Stated exercise:
Look for the word "shown" in the entries below, then copy every line that has it.

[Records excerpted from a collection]
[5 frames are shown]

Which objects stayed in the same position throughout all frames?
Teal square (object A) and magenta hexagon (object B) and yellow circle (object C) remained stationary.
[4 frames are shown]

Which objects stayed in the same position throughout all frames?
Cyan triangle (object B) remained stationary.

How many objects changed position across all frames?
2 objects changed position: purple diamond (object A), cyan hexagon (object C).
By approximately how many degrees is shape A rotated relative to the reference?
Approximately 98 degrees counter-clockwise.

---

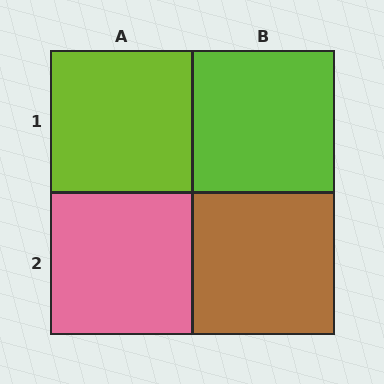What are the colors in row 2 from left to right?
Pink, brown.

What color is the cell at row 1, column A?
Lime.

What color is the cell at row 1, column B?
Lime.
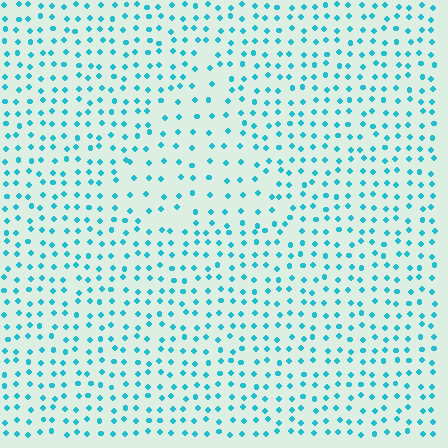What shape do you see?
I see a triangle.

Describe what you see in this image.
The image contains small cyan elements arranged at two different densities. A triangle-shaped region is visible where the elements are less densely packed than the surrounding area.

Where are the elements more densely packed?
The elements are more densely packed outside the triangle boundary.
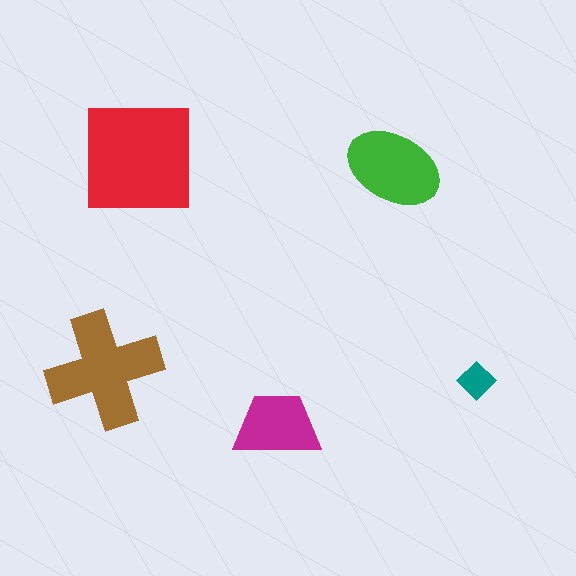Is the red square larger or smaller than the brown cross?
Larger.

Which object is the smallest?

Finished task:
[5 frames are shown]
[4 frames are shown]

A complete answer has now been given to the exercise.